● **Written instruction**: Take the entries below and reproduce them word for word.

● **Entries shown**:

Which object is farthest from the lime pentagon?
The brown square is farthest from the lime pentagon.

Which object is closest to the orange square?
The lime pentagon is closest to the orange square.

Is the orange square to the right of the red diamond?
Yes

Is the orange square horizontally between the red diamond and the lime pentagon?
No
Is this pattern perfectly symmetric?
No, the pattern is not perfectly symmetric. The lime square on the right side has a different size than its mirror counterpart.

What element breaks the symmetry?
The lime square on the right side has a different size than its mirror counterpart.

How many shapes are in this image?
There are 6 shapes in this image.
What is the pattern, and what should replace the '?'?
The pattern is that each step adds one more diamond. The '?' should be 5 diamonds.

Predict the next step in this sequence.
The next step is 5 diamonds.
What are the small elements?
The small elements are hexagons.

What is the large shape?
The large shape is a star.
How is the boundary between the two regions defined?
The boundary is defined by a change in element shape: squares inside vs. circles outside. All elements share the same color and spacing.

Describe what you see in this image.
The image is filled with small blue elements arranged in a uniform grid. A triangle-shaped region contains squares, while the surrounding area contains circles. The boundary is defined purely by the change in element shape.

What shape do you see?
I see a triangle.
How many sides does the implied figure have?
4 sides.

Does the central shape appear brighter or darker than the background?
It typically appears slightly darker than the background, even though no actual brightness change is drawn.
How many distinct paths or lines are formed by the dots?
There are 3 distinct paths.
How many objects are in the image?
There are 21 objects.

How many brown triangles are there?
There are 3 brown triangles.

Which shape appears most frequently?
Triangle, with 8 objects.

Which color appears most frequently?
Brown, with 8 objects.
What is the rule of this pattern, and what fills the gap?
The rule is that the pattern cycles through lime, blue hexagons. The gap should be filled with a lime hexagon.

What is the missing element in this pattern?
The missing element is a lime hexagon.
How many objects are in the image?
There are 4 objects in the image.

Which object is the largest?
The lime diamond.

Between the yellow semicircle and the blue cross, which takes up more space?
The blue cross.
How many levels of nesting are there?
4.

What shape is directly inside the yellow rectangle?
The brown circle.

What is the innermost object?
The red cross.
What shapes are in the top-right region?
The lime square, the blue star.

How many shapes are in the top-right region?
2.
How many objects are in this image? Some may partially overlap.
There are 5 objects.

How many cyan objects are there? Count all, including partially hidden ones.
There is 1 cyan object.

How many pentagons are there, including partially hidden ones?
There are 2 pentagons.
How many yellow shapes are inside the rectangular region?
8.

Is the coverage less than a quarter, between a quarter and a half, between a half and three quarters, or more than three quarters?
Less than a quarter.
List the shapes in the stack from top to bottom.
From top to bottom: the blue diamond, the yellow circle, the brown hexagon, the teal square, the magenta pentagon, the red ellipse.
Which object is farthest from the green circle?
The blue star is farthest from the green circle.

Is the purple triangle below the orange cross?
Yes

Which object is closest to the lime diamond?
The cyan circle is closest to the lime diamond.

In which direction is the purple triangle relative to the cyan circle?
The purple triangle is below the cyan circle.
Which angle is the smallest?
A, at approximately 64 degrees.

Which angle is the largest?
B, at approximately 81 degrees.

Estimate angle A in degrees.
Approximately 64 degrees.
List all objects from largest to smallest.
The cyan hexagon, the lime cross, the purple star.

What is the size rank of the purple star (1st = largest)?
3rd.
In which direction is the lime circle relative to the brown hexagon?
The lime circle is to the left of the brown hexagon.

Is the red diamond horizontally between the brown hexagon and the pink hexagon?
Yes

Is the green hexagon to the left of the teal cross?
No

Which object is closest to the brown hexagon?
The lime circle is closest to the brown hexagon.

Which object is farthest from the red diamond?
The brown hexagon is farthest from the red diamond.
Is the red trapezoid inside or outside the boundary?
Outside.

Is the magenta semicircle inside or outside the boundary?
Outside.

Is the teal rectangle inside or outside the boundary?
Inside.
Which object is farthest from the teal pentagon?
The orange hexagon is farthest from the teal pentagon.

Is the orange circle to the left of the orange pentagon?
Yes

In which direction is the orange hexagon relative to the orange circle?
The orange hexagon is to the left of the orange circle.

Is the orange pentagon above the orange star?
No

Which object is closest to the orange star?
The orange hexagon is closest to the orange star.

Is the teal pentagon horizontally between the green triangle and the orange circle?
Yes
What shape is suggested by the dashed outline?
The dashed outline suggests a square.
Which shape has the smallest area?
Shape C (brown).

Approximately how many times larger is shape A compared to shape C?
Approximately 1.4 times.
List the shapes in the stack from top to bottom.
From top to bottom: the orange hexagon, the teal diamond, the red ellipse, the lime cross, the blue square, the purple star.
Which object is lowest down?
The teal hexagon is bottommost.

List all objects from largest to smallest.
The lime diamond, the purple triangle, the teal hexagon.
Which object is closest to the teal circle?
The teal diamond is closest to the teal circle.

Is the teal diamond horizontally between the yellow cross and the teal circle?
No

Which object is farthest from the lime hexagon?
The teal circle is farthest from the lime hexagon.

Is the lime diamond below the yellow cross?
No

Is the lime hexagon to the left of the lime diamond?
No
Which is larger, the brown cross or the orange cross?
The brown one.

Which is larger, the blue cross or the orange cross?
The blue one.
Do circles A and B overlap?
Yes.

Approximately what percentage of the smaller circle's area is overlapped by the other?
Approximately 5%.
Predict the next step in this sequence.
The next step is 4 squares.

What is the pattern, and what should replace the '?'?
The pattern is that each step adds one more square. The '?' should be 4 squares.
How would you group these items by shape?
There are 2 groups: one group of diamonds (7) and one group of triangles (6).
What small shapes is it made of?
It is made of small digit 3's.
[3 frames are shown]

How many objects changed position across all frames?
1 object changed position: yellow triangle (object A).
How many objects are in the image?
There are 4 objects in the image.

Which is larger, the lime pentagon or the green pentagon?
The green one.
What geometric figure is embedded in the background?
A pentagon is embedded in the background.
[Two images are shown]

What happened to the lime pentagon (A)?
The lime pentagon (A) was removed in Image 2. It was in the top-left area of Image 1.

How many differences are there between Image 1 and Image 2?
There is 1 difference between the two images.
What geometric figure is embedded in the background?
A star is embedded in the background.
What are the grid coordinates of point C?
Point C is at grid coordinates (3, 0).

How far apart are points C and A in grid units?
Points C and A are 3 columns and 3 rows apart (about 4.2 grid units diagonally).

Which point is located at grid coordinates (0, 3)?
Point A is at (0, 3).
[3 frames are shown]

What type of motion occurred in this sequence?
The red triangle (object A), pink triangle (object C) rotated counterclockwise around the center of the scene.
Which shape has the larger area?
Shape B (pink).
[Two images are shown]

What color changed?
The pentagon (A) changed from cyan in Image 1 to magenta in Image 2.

● **Answer to this task**:
Which object is farthest from the lime pentagon?
The brown square is farthest from the lime pentagon.

Which object is closest to the orange square?
The lime pentagon is closest to the orange square.

Is the orange square to the right of the red diamond?
Yes

Is the orange square horizontally between the red diamond and the lime pentagon?
No
Is this pattern perfectly symmetric?
No, the pattern is not perfectly symmetric. The lime square on the right side has a different size than its mirror counterpart.

What element breaks the symmetry?
The lime square on the right side has a different size than its mirror counterpart.

How many shapes are in this image?
There are 6 shapes in this image.
What is the pattern, and what should replace the '?'?
The pattern is that each step adds one more diamond. The '?' should be 5 diamonds.

Predict the next step in this sequence.
The next step is 5 diamonds.
What are the small elements?
The small elements are hexagons.

What is the large shape?
The large shape is a star.
How is the boundary between the two regions defined?
The boundary is defined by a change in element shape: squares inside vs. circles outside. All elements share the same color and spacing.

Describe what you see in this image.
The image is filled with small blue elements arranged in a uniform grid. A triangle-shaped region contains squares, while the surrounding area contains circles. The boundary is defined purely by the change in element shape.

What shape do you see?
I see a triangle.
How many sides does the implied figure have?
4 sides.

Does the central shape appear brighter or darker than the background?
It typically appears slightly darker than the background, even though no actual brightness change is drawn.
How many distinct paths or lines are formed by the dots?
There are 3 distinct paths.
How many objects are in the image?
There are 21 objects.

How many brown triangles are there?
There are 3 brown triangles.

Which shape appears most frequently?
Triangle, with 8 objects.

Which color appears most frequently?
Brown, with 8 objects.
What is the rule of this pattern, and what fills the gap?
The rule is that the pattern cycles through lime, blue hexagons. The gap should be filled with a lime hexagon.

What is the missing element in this pattern?
The missing element is a lime hexagon.
How many objects are in the image?
There are 4 objects in the image.

Which object is the largest?
The lime diamond.

Between the yellow semicircle and the blue cross, which takes up more space?
The blue cross.
How many levels of nesting are there?
4.

What shape is directly inside the yellow rectangle?
The brown circle.

What is the innermost object?
The red cross.
What shapes are in the top-right region?
The lime square, the blue star.

How many shapes are in the top-right region?
2.
How many objects are in this image? Some may partially overlap.
There are 5 objects.

How many cyan objects are there? Count all, including partially hidden ones.
There is 1 cyan object.

How many pentagons are there, including partially hidden ones?
There are 2 pentagons.
How many yellow shapes are inside the rectangular region?
8.

Is the coverage less than a quarter, between a quarter and a half, between a half and three quarters, or more than three quarters?
Less than a quarter.
List the shapes in the stack from top to bottom.
From top to bottom: the blue diamond, the yellow circle, the brown hexagon, the teal square, the magenta pentagon, the red ellipse.
Which object is farthest from the green circle?
The blue star is farthest from the green circle.

Is the purple triangle below the orange cross?
Yes

Which object is closest to the lime diamond?
The cyan circle is closest to the lime diamond.

In which direction is the purple triangle relative to the cyan circle?
The purple triangle is below the cyan circle.
Which angle is the smallest?
A, at approximately 64 degrees.

Which angle is the largest?
B, at approximately 81 degrees.

Estimate angle A in degrees.
Approximately 64 degrees.
List all objects from largest to smallest.
The cyan hexagon, the lime cross, the purple star.

What is the size rank of the purple star (1st = largest)?
3rd.
In which direction is the lime circle relative to the brown hexagon?
The lime circle is to the left of the brown hexagon.

Is the red diamond horizontally between the brown hexagon and the pink hexagon?
Yes

Is the green hexagon to the left of the teal cross?
No

Which object is closest to the brown hexagon?
The lime circle is closest to the brown hexagon.

Which object is farthest from the red diamond?
The brown hexagon is farthest from the red diamond.
Is the red trapezoid inside or outside the boundary?
Outside.

Is the magenta semicircle inside or outside the boundary?
Outside.

Is the teal rectangle inside or outside the boundary?
Inside.
Which object is farthest from the teal pentagon?
The orange hexagon is farthest from the teal pentagon.

Is the orange circle to the left of the orange pentagon?
Yes

In which direction is the orange hexagon relative to the orange circle?
The orange hexagon is to the left of the orange circle.

Is the orange pentagon above the orange star?
No

Which object is closest to the orange star?
The orange hexagon is closest to the orange star.

Is the teal pentagon horizontally between the green triangle and the orange circle?
Yes
What shape is suggested by the dashed outline?
The dashed outline suggests a square.
Which shape has the smallest area?
Shape C (brown).

Approximately how many times larger is shape A compared to shape C?
Approximately 1.4 times.
List the shapes in the stack from top to bottom.
From top to bottom: the orange hexagon, the teal diamond, the red ellipse, the lime cross, the blue square, the purple star.
Which object is lowest down?
The teal hexagon is bottommost.

List all objects from largest to smallest.
The lime diamond, the purple triangle, the teal hexagon.
Which object is closest to the teal circle?
The teal diamond is closest to the teal circle.

Is the teal diamond horizontally between the yellow cross and the teal circle?
No

Which object is farthest from the lime hexagon?
The teal circle is farthest from the lime hexagon.

Is the lime diamond below the yellow cross?
No

Is the lime hexagon to the left of the lime diamond?
No
Which is larger, the brown cross or the orange cross?
The brown one.

Which is larger, the blue cross or the orange cross?
The blue one.
Do circles A and B overlap?
Yes.

Approximately what percentage of the smaller circle's area is overlapped by the other?
Approximately 5%.
Predict the next step in this sequence.
The next step is 4 squares.

What is the pattern, and what should replace the '?'?
The pattern is that each step adds one more square. The '?' should be 4 squares.
How would you group these items by shape?
There are 2 groups: one group of diamonds (7) and one group of triangles (6).
What small shapes is it made of?
It is made of small digit 3's.
[3 frames are shown]

How many objects changed position across all frames?
1 object changed position: yellow triangle (object A).
How many objects are in the image?
There are 4 objects in the image.

Which is larger, the lime pentagon or the green pentagon?
The green one.
What geometric figure is embedded in the background?
A pentagon is embedded in the background.
[Two images are shown]

What happened to the lime pentagon (A)?
The lime pentagon (A) was removed in Image 2. It was in the top-left area of Image 1.

How many differences are there between Image 1 and Image 2?
There is 1 difference between the two images.
What geometric figure is embedded in the background?
A star is embedded in the background.
What are the grid coordinates of point C?
Point C is at grid coordinates (3, 0).

How far apart are points C and A in grid units?
Points C and A are 3 columns and 3 rows apart (about 4.2 grid units diagonally).

Which point is located at grid coordinates (0, 3)?
Point A is at (0, 3).
[3 frames are shown]

What type of motion occurred in this sequence?
The red triangle (object A), pink triangle (object C) rotated counterclockwise around the center of the scene.
Which shape has the larger area?
Shape B (pink).
[Two images are shown]

What color changed?
The pentagon (A) changed from cyan in Image 1 to magenta in Image 2.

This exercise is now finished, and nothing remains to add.